* [Set problem]
Lines before the one containing "Which object is farthest from the pink cross?" are excluded; print that line and every line after it through the end of the material below, exactly.

* [Record set]
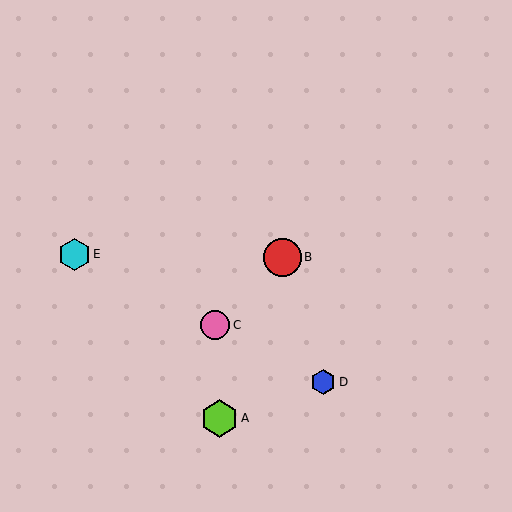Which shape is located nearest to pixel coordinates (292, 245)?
The red circle (labeled B) at (282, 257) is nearest to that location.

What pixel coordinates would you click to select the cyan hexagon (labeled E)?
Click at (75, 254) to select the cyan hexagon E.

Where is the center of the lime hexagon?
The center of the lime hexagon is at (220, 418).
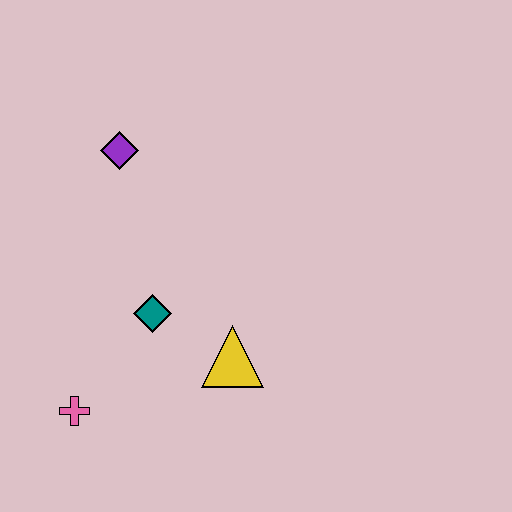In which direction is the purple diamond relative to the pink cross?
The purple diamond is above the pink cross.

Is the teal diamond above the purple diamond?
No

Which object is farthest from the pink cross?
The purple diamond is farthest from the pink cross.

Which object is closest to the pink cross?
The teal diamond is closest to the pink cross.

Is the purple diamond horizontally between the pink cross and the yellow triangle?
Yes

* [Exercise result]
Which object is farthest from the pink cross?
The purple diamond is farthest from the pink cross.

Which object is closest to the pink cross?
The teal diamond is closest to the pink cross.

Is the purple diamond horizontally between the pink cross and the yellow triangle?
Yes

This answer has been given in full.